• [Your instructions]: Write out all records as given; omit images.

• [Information shown]:
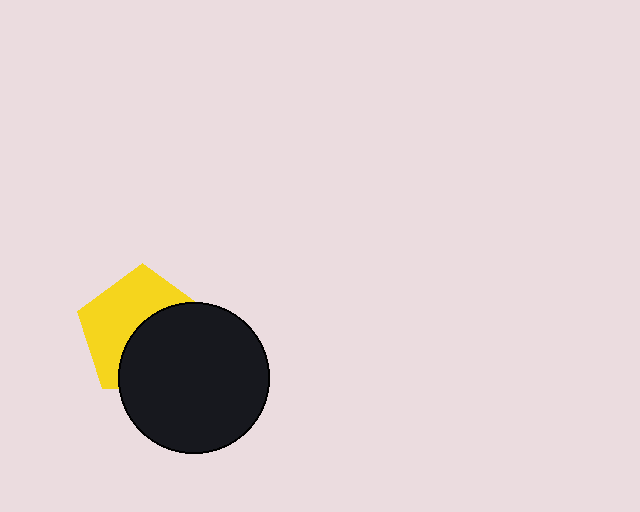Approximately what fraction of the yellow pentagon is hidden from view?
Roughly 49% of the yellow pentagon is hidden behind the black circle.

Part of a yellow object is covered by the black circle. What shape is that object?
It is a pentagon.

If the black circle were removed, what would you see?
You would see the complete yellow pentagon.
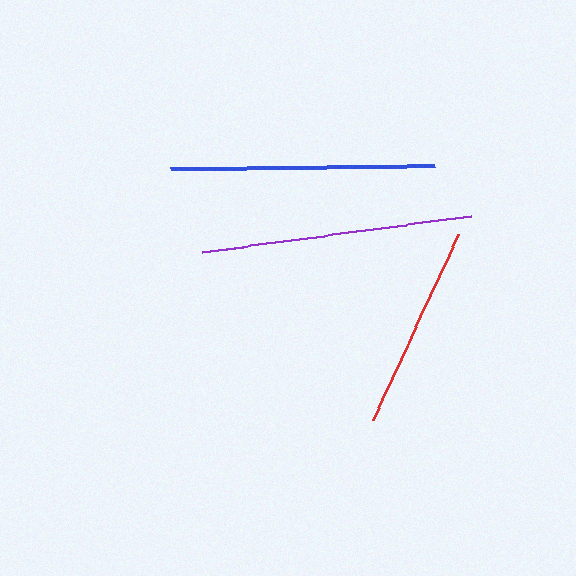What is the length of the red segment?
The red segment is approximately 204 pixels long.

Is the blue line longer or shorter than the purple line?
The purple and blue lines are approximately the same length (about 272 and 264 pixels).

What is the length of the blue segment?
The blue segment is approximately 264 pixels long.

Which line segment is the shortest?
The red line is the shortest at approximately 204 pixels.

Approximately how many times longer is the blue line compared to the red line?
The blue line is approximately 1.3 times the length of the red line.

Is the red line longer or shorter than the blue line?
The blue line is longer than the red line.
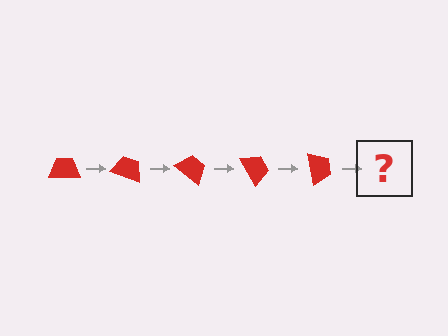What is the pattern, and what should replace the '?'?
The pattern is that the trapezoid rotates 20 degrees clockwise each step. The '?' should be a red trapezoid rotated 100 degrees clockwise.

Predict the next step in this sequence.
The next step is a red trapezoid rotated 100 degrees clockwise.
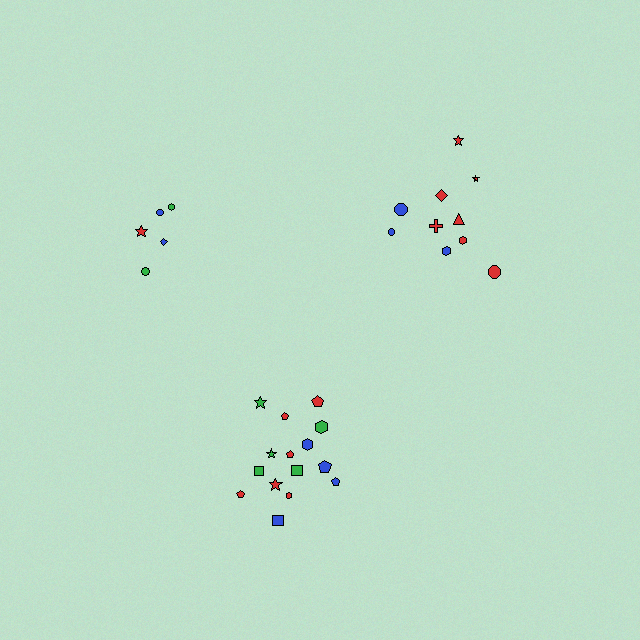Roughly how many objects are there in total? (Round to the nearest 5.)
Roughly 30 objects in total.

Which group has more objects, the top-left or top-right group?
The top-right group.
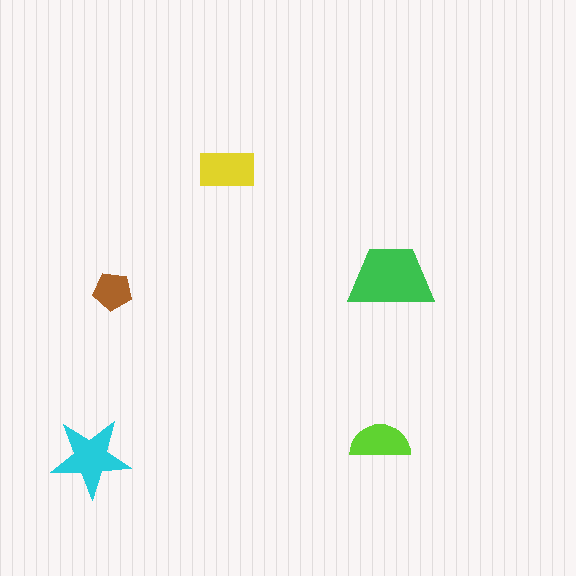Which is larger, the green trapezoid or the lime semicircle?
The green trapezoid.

• [Exercise answer]:
Approximately what fraction of the yellow pentagon is hidden from view?
Roughly 49% of the yellow pentagon is hidden behind the black circle.

Part of a yellow object is covered by the black circle. What shape is that object?
It is a pentagon.

If the black circle were removed, what would you see?
You would see the complete yellow pentagon.
What is the length of the red segment?
The red segment is approximately 204 pixels long.

Is the blue line longer or shorter than the purple line?
The purple and blue lines are approximately the same length (about 272 and 264 pixels).

What is the length of the blue segment?
The blue segment is approximately 264 pixels long.

Which line segment is the shortest?
The red line is the shortest at approximately 204 pixels.

Approximately how many times longer is the blue line compared to the red line?
The blue line is approximately 1.3 times the length of the red line.

Is the red line longer or shorter than the blue line?
The blue line is longer than the red line.
What is the pattern, and what should replace the '?'?
The pattern is that the trapezoid rotates 20 degrees clockwise each step. The '?' should be a red trapezoid rotated 100 degrees clockwise.

Predict the next step in this sequence.
The next step is a red trapezoid rotated 100 degrees clockwise.
Roughly how many objects are there in total? (Round to the nearest 5.)
Roughly 30 objects in total.

Which group has more objects, the top-left or top-right group?
The top-right group.
Which is larger, the green trapezoid or the lime semicircle?
The green trapezoid.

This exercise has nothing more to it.